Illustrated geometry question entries
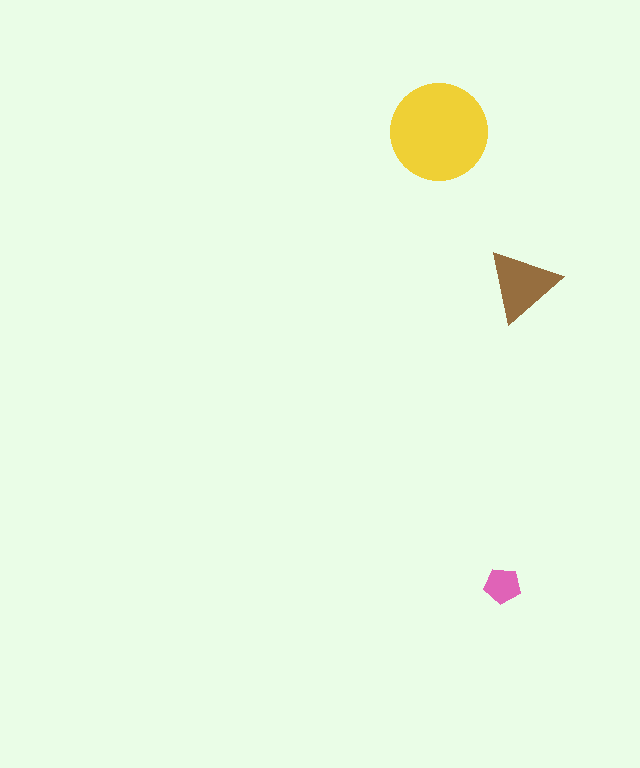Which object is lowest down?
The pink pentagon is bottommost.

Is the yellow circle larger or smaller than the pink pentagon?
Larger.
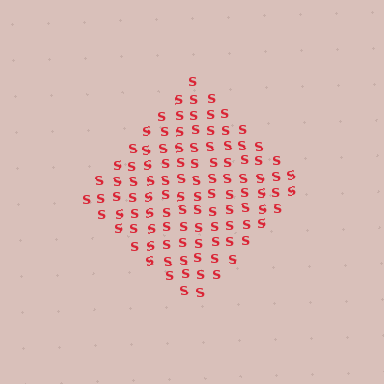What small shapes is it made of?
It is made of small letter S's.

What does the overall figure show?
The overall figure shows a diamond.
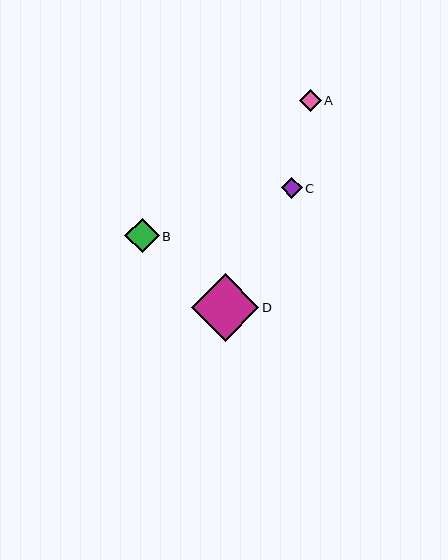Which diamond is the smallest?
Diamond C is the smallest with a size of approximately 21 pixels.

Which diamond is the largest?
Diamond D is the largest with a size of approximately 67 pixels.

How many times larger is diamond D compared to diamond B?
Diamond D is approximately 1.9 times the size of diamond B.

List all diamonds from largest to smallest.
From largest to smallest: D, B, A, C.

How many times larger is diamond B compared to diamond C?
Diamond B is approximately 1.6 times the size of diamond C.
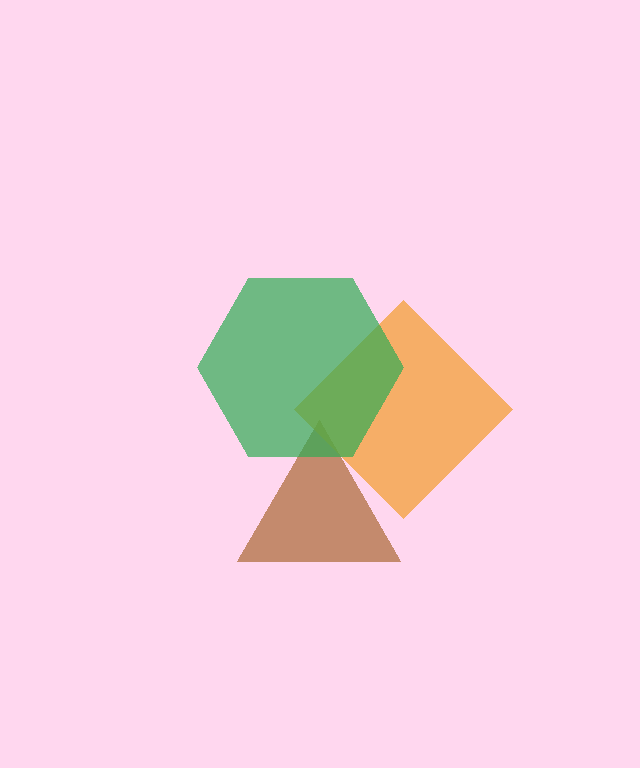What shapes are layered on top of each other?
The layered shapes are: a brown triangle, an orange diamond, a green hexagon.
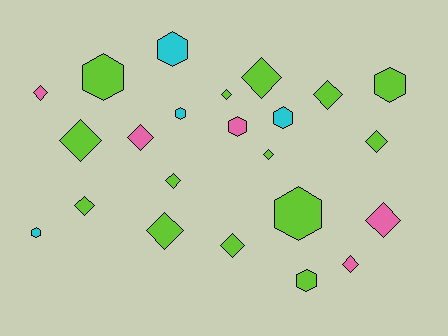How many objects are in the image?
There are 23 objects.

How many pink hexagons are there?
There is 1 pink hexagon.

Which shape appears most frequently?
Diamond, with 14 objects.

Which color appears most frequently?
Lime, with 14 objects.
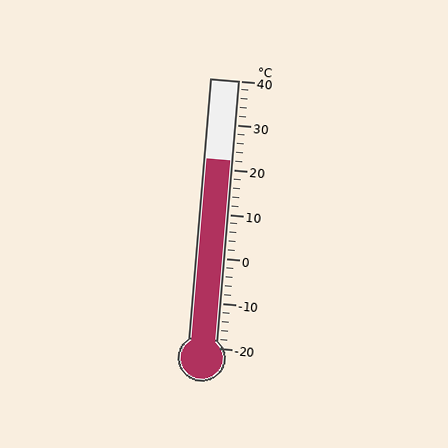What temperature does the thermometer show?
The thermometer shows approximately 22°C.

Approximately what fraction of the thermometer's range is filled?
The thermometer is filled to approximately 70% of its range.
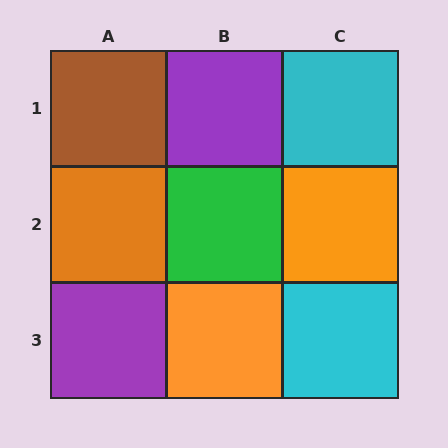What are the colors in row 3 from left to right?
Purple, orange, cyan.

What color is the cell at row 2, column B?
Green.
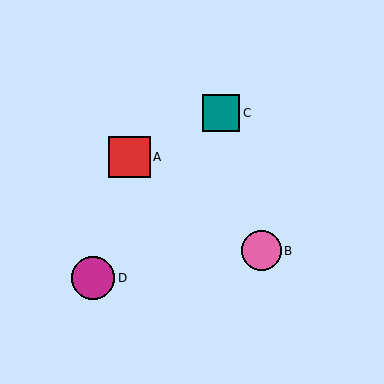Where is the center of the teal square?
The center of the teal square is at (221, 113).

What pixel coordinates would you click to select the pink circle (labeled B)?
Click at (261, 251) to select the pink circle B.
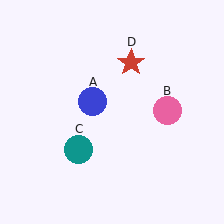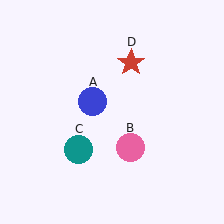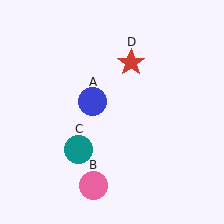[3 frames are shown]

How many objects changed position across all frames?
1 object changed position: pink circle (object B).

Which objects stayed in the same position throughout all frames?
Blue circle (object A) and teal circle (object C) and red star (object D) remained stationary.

▶ Written request: Omit every picture, then reproduce the rest of the listing exactly.

▶ Exercise output:
Which object is lowest down?
The pink pentagon is bottommost.

Is the yellow circle larger or smaller than the pink pentagon?
Larger.
What small shapes is it made of?
It is made of small letter S's.

What does the overall figure show?
The overall figure shows a diamond.
Which diamond is the smallest?
Diamond C is the smallest with a size of approximately 21 pixels.

Which diamond is the largest?
Diamond D is the largest with a size of approximately 67 pixels.

How many times larger is diamond D compared to diamond B?
Diamond D is approximately 1.9 times the size of diamond B.

List all diamonds from largest to smallest.
From largest to smallest: D, B, A, C.

How many times larger is diamond B compared to diamond C?
Diamond B is approximately 1.6 times the size of diamond C.
What shapes are layered on top of each other?
The layered shapes are: a brown triangle, an orange diamond, a green hexagon.
How many objects are in the image?
There are 23 objects.

How many pink hexagons are there?
There is 1 pink hexagon.

Which shape appears most frequently?
Diamond, with 14 objects.

Which color appears most frequently?
Lime, with 14 objects.
What temperature does the thermometer show?
The thermometer shows approximately 22°C.

Approximately what fraction of the thermometer's range is filled?
The thermometer is filled to approximately 70% of its range.
What are the colors in row 3 from left to right?
Purple, orange, cyan.

What color is the cell at row 2, column B?
Green.
Where is the center of the teal square?
The center of the teal square is at (221, 113).

What pixel coordinates would you click to select the pink circle (labeled B)?
Click at (261, 251) to select the pink circle B.
[3 frames are shown]

How many objects changed position across all frames?
1 object changed position: pink circle (object B).

Which objects stayed in the same position throughout all frames?
Blue circle (object A) and teal circle (object C) and red star (object D) remained stationary.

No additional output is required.